## Requirement
Give as output the line that contains "What shape is", followed by every remaining line of the entries, unchanged and with nothing added.

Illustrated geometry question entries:

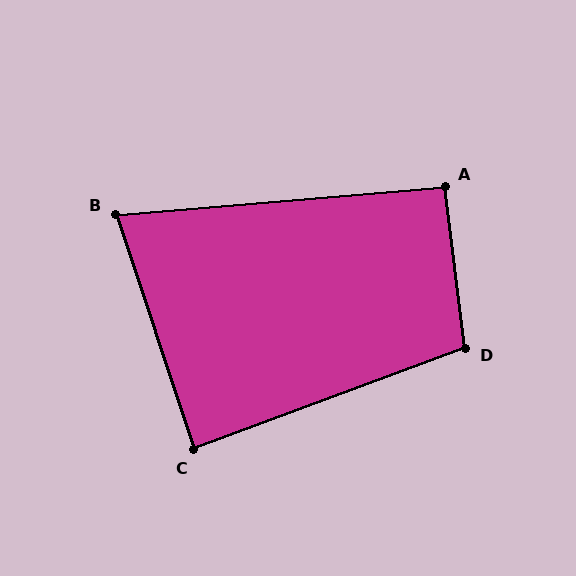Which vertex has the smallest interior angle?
B, at approximately 77 degrees.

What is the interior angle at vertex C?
Approximately 88 degrees (acute, close to a right angle).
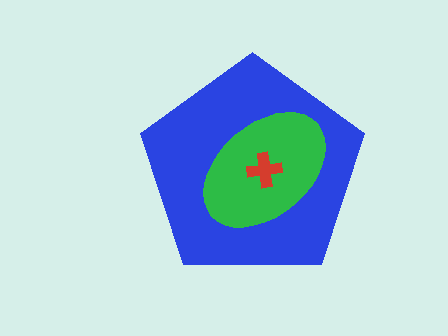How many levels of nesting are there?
3.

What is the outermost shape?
The blue pentagon.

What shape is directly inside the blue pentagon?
The green ellipse.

## Result of this exercise
What shape is directly inside the blue pentagon?
The green ellipse.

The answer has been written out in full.